Part of a data file:
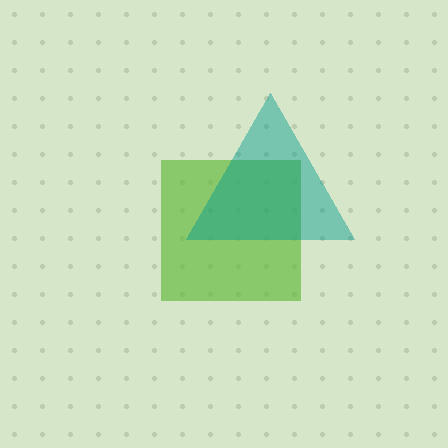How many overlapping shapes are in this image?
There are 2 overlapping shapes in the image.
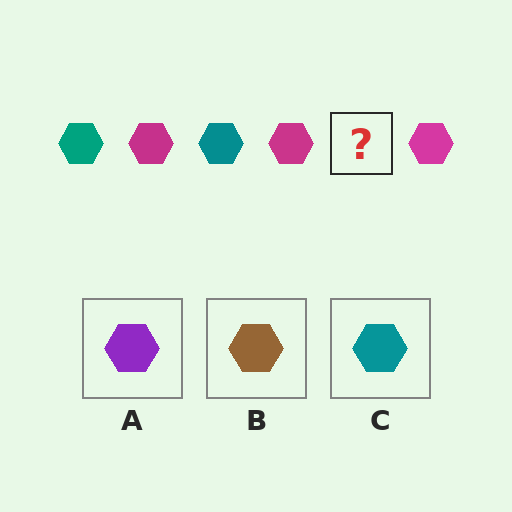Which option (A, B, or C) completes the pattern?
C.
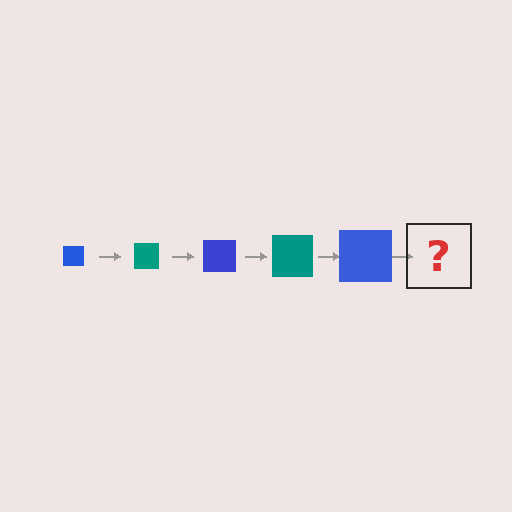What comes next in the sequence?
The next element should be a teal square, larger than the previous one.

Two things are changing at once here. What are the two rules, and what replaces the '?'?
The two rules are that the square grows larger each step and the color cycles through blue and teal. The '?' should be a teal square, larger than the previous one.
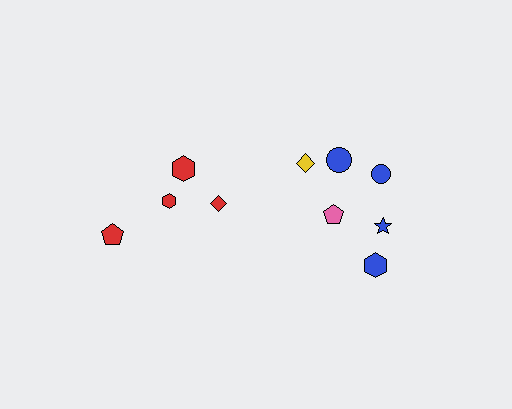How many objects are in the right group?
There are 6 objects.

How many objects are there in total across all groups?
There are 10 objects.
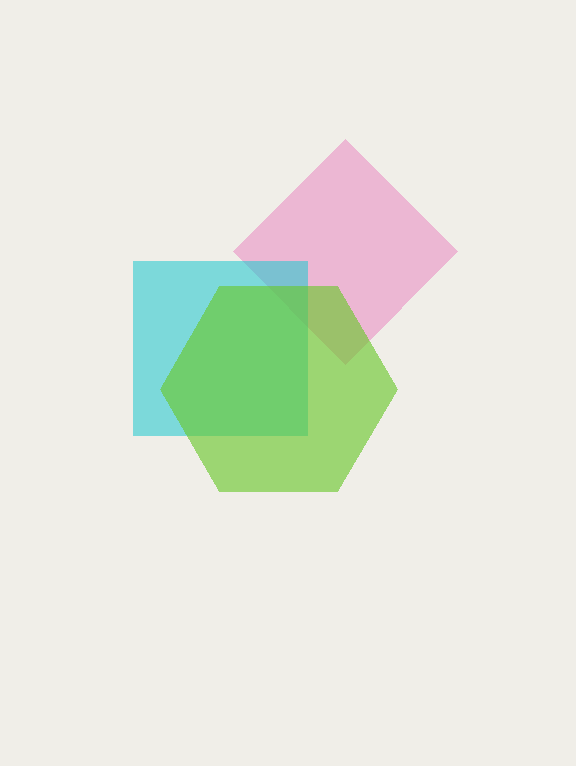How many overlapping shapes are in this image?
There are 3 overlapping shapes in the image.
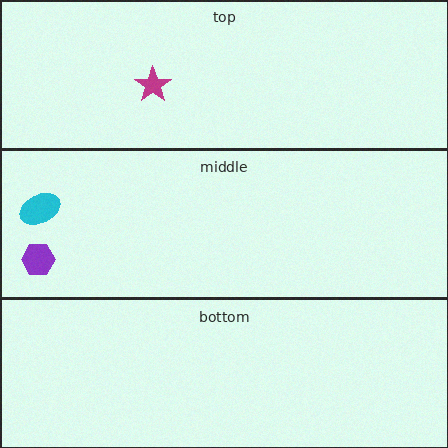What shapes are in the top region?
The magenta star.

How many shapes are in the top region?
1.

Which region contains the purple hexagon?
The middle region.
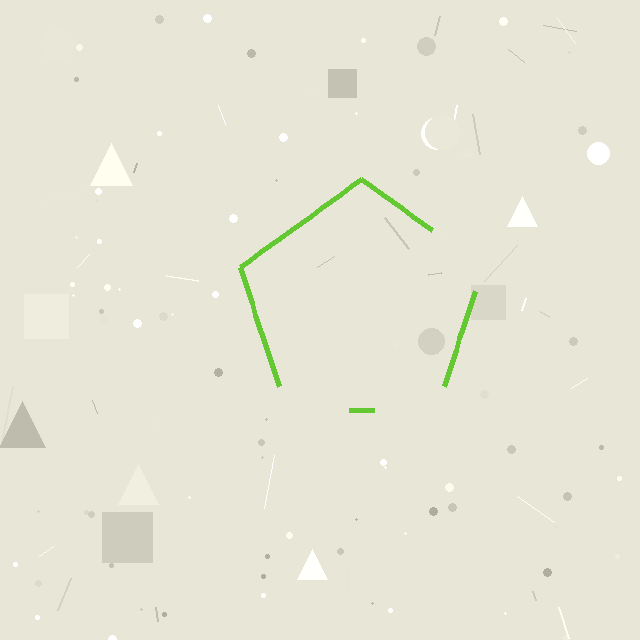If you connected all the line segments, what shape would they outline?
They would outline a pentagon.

# [EXERCISE TASK]
With the pictures left out, please output each line from the one containing "What shapes are in the top region?" through the end of the entries, exactly as it is.

# [COMPLETE ANSWER]
What shapes are in the top region?
The magenta star.

How many shapes are in the top region?
1.

Which region contains the purple hexagon?
The middle region.
If you connected all the line segments, what shape would they outline?
They would outline a pentagon.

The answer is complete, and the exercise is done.